## [TASK DETAILS]
Keep the pictures out of the copy and repeat the records exactly.

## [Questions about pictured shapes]
□ □ □ □ □ □ □

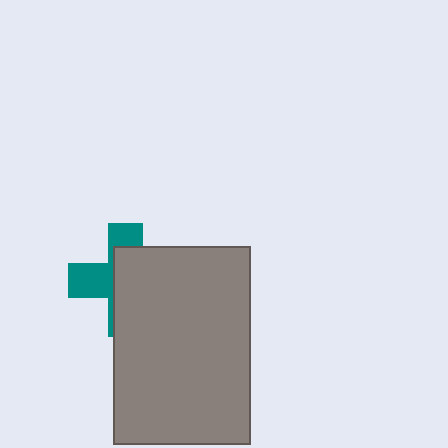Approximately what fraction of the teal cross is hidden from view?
Roughly 60% of the teal cross is hidden behind the gray rectangle.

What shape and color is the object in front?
The object in front is a gray rectangle.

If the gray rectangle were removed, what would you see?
You would see the complete teal cross.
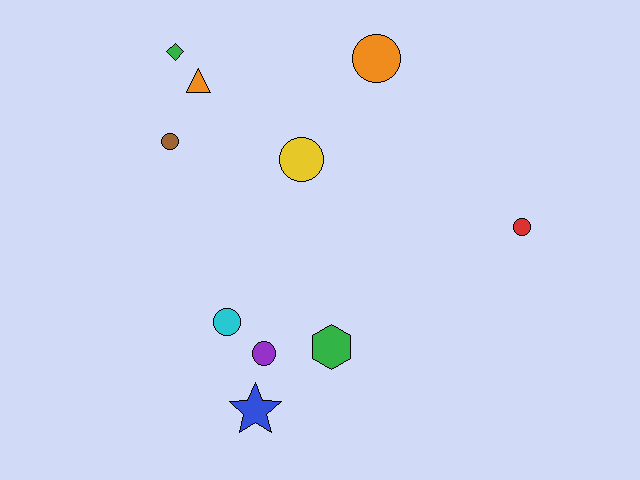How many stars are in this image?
There is 1 star.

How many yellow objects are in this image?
There is 1 yellow object.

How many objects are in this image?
There are 10 objects.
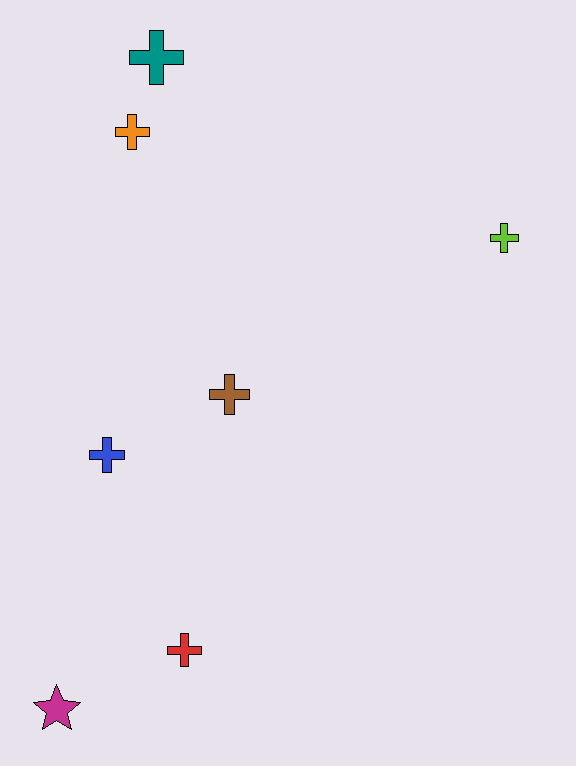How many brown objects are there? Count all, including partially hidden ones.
There is 1 brown object.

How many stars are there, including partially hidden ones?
There is 1 star.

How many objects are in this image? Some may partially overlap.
There are 7 objects.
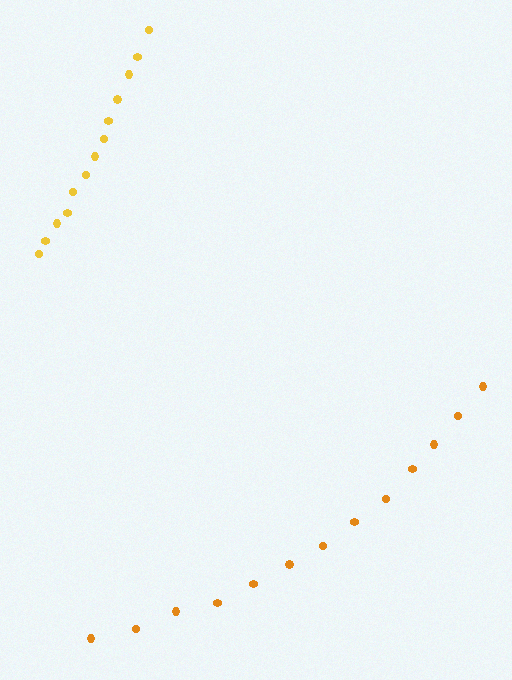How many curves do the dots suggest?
There are 2 distinct paths.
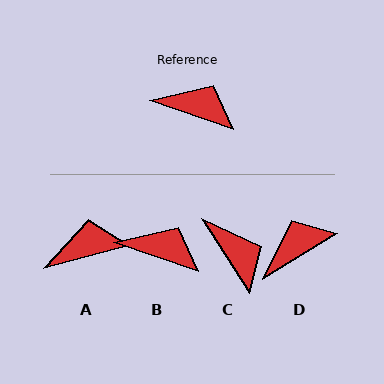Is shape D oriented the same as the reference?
No, it is off by about 51 degrees.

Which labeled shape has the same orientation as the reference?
B.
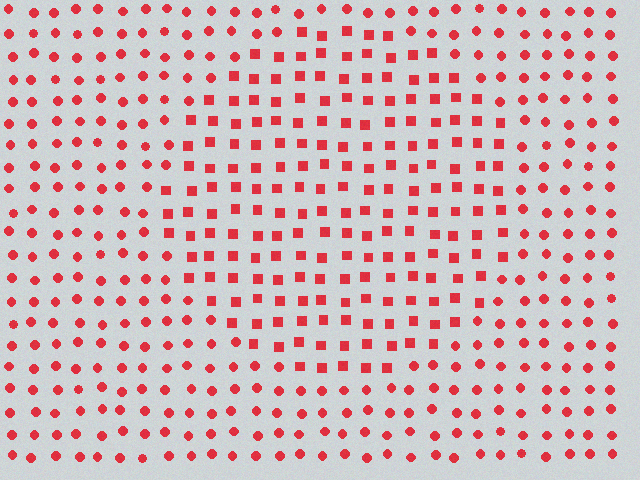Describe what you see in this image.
The image is filled with small red elements arranged in a uniform grid. A circle-shaped region contains squares, while the surrounding area contains circles. The boundary is defined purely by the change in element shape.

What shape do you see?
I see a circle.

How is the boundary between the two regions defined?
The boundary is defined by a change in element shape: squares inside vs. circles outside. All elements share the same color and spacing.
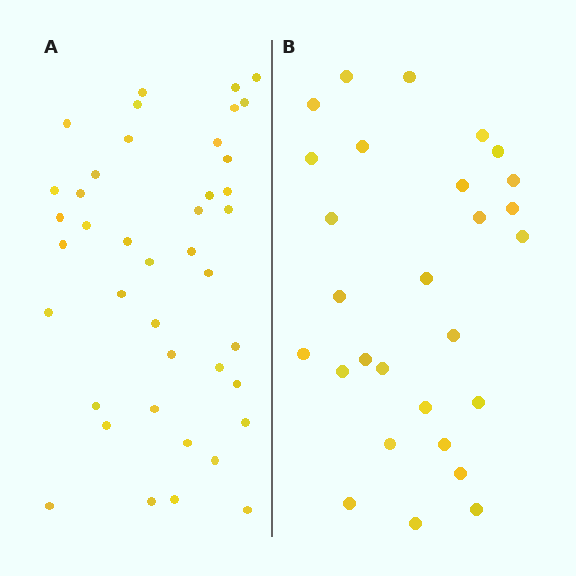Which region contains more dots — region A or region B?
Region A (the left region) has more dots.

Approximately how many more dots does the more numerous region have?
Region A has approximately 15 more dots than region B.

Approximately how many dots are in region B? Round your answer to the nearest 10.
About 30 dots. (The exact count is 28, which rounds to 30.)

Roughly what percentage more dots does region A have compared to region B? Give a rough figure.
About 45% more.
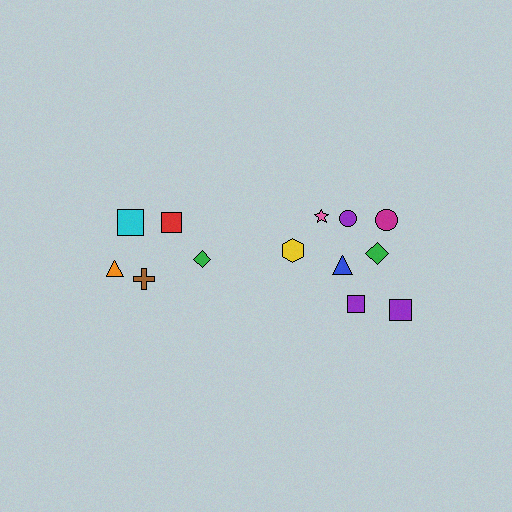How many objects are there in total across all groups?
There are 13 objects.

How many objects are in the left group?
There are 5 objects.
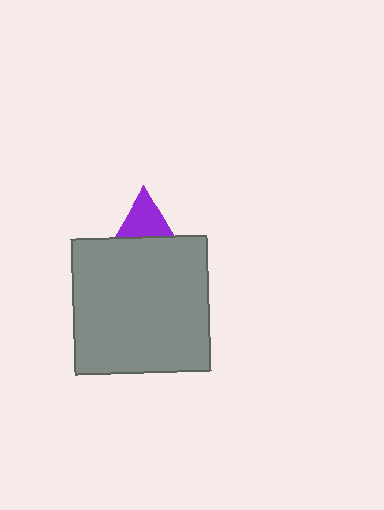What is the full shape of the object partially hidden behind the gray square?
The partially hidden object is a purple triangle.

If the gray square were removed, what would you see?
You would see the complete purple triangle.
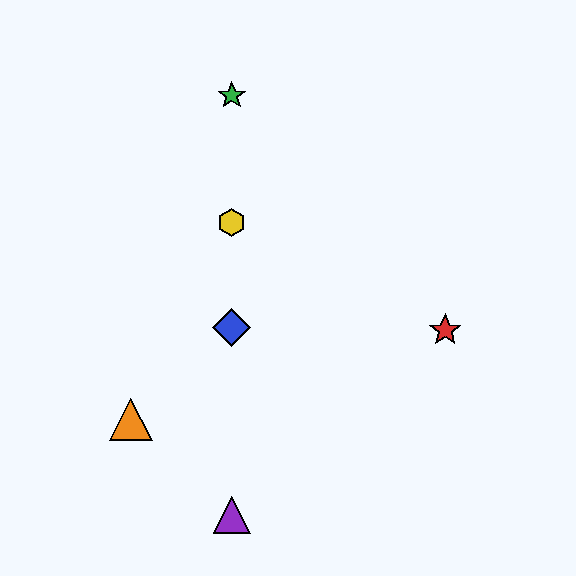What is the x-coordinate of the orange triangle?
The orange triangle is at x≈131.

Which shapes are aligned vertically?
The blue diamond, the green star, the yellow hexagon, the purple triangle are aligned vertically.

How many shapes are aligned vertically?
4 shapes (the blue diamond, the green star, the yellow hexagon, the purple triangle) are aligned vertically.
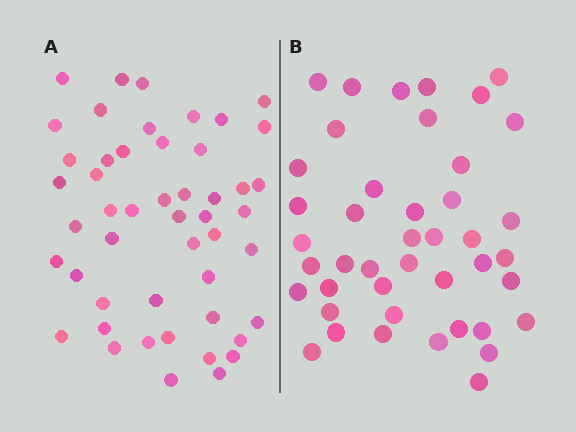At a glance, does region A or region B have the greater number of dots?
Region A (the left region) has more dots.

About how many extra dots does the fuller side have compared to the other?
Region A has about 6 more dots than region B.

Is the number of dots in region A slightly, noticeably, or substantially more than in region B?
Region A has only slightly more — the two regions are fairly close. The ratio is roughly 1.1 to 1.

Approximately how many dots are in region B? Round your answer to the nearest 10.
About 40 dots. (The exact count is 43, which rounds to 40.)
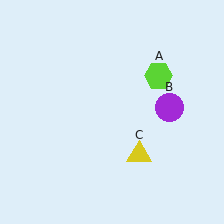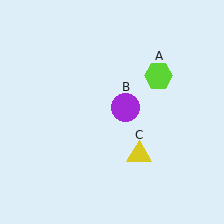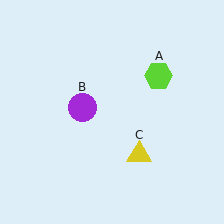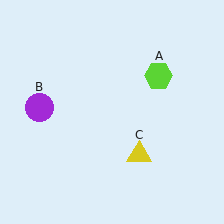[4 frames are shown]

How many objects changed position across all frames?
1 object changed position: purple circle (object B).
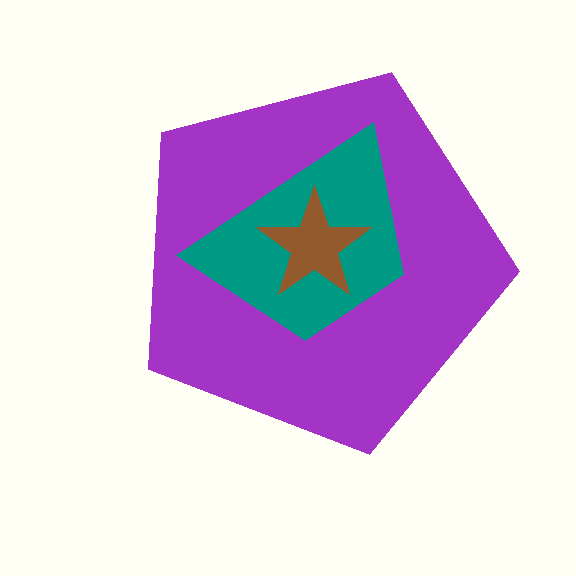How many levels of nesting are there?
3.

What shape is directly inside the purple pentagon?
The teal trapezoid.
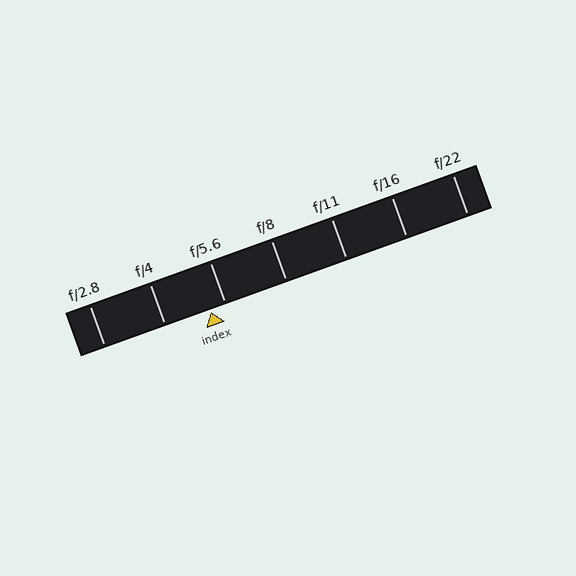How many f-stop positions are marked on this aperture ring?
There are 7 f-stop positions marked.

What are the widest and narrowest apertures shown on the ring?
The widest aperture shown is f/2.8 and the narrowest is f/22.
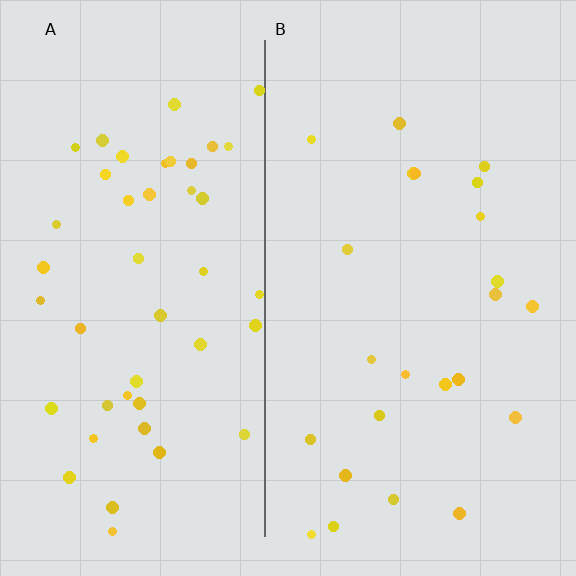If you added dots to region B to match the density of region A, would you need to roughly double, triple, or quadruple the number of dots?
Approximately double.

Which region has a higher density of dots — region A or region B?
A (the left).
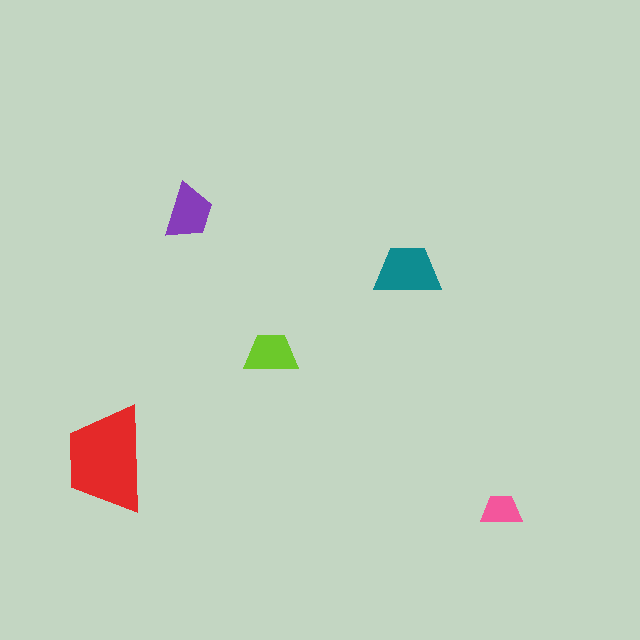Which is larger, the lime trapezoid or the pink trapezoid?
The lime one.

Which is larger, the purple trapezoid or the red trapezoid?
The red one.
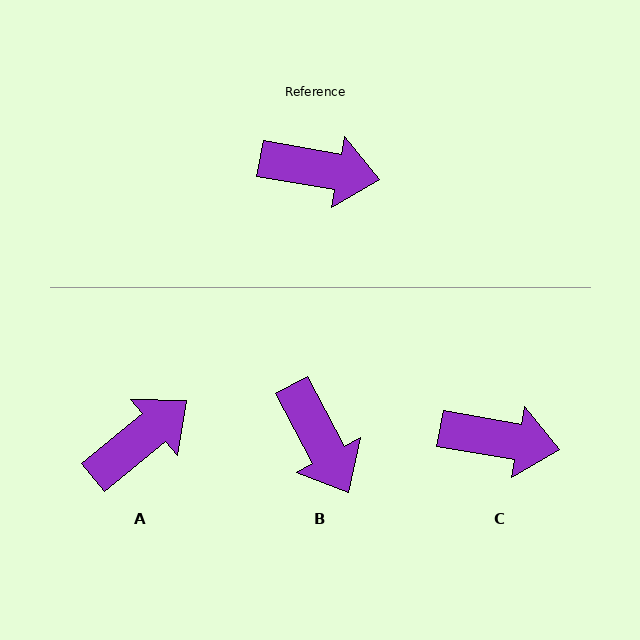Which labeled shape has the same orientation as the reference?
C.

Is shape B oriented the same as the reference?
No, it is off by about 52 degrees.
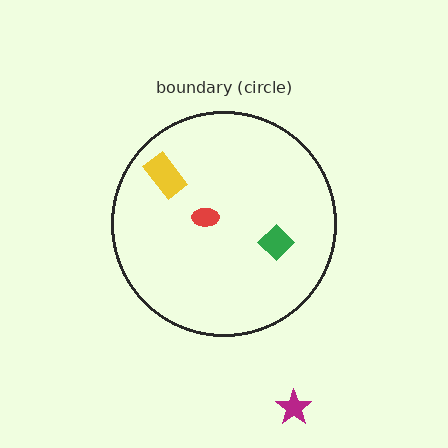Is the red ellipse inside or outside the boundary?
Inside.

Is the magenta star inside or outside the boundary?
Outside.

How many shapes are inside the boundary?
3 inside, 1 outside.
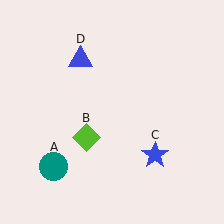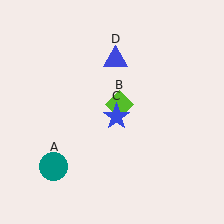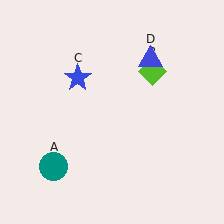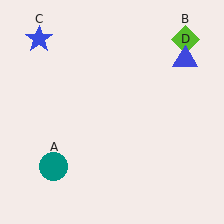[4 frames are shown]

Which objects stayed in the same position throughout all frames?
Teal circle (object A) remained stationary.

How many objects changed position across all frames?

□ □ □ □ □ □ □

## [SOLUTION TO THIS TASK]
Approximately what fraction of the teal cross is hidden from view?
Roughly 60% of the teal cross is hidden behind the gray rectangle.

What shape and color is the object in front?
The object in front is a gray rectangle.

If the gray rectangle were removed, what would you see?
You would see the complete teal cross.
How many stars are in this image?
There is 1 star.

How many yellow objects are in this image?
There is 1 yellow object.

How many objects are in this image?
There are 10 objects.
How many brown objects are there? Count all, including partially hidden ones.
There is 1 brown object.

How many stars are there, including partially hidden ones?
There is 1 star.

How many objects are in this image? Some may partially overlap.
There are 7 objects.
How many curves do the dots suggest?
There are 2 distinct paths.
Is shape D oriented the same as the reference?
No, it is off by about 51 degrees.

Which labeled shape has the same orientation as the reference?
B.
Describe what you see in this image.
The image is filled with small red elements arranged in a uniform grid. A circle-shaped region contains squares, while the surrounding area contains circles. The boundary is defined purely by the change in element shape.

What shape do you see?
I see a circle.

How is the boundary between the two regions defined?
The boundary is defined by a change in element shape: squares inside vs. circles outside. All elements share the same color and spacing.
Which region contains more dots — region A or region B?
Region A (the left region) has more dots.

Approximately how many more dots does the more numerous region have?
Region A has approximately 15 more dots than region B.

Approximately how many dots are in region B? Round your answer to the nearest 10.
About 30 dots. (The exact count is 28, which rounds to 30.)

Roughly what percentage more dots does region A have compared to region B? Give a rough figure.
About 45% more.
How many objects are there in total across all groups?
There are 13 objects.

How many objects are in the left group?
There are 5 objects.
What is the full shape of the object partially hidden behind the gray square?
The partially hidden object is a purple triangle.

If the gray square were removed, what would you see?
You would see the complete purple triangle.
What is the x-coordinate of the orange triangle?
The orange triangle is at x≈131.

Which shapes are aligned vertically?
The blue diamond, the green star, the yellow hexagon, the purple triangle are aligned vertically.

How many shapes are aligned vertically?
4 shapes (the blue diamond, the green star, the yellow hexagon, the purple triangle) are aligned vertically.
At a glance, does region A or region B have the greater number of dots?
Region A (the left region) has more dots.

About how many extra dots does the fuller side have compared to the other?
Region A has about 6 more dots than region B.

Is the number of dots in region A slightly, noticeably, or substantially more than in region B?
Region A has only slightly more — the two regions are fairly close. The ratio is roughly 1.1 to 1.

Approximately how many dots are in region B? Round your answer to the nearest 10.
About 40 dots. (The exact count is 43, which rounds to 40.)
[4 frames are shown]

How many objects changed position across all frames?
1 object changed position: purple circle (object B).
How many levels of nesting are there?
3.

What shape is directly inside the purple pentagon?
The teal trapezoid.
How many f-stop positions are marked on this aperture ring?
There are 7 f-stop positions marked.

What are the widest and narrowest apertures shown on the ring?
The widest aperture shown is f/2.8 and the narrowest is f/22.
If you added dots to region B to match the density of region A, would you need to roughly double, triple, or quadruple the number of dots?
Approximately double.

Which region has a higher density of dots — region A or region B?
A (the left).
Which is larger, the lime trapezoid or the pink trapezoid?
The lime one.

Which is larger, the purple trapezoid or the red trapezoid?
The red one.
Which labeled shape has the same orientation as the reference?
C.

Is shape B oriented the same as the reference?
No, it is off by about 52 degrees.
Is the red ellipse inside or outside the boundary?
Inside.

Is the magenta star inside or outside the boundary?
Outside.

How many shapes are inside the boundary?
3 inside, 1 outside.
[4 frames are shown]

Which objects stayed in the same position throughout all frames?
Teal circle (object A) remained stationary.

How many objects changed position across all frames?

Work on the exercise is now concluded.